§ **EXERCISE AIM**: Print exactly the lines from the one containing "In which direction" through the last line of the records below, both included, and nothing else; omit any pictures.
====================
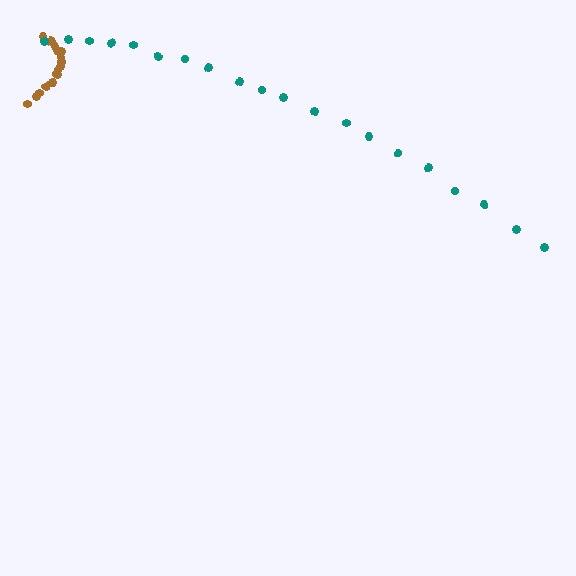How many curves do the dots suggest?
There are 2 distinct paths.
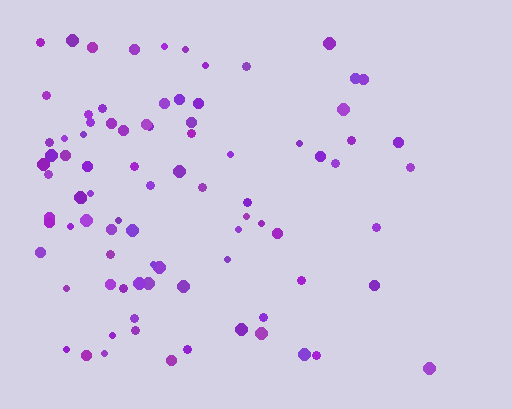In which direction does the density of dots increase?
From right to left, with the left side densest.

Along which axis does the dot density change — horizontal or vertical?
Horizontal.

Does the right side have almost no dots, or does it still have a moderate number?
====================
§ **RESULT**:
In which direction does the density of dots increase?
From right to left, with the left side densest.

Along which axis does the dot density change — horizontal or vertical?
Horizontal.

Does the right side have almost no dots, or does it still have a moderate number?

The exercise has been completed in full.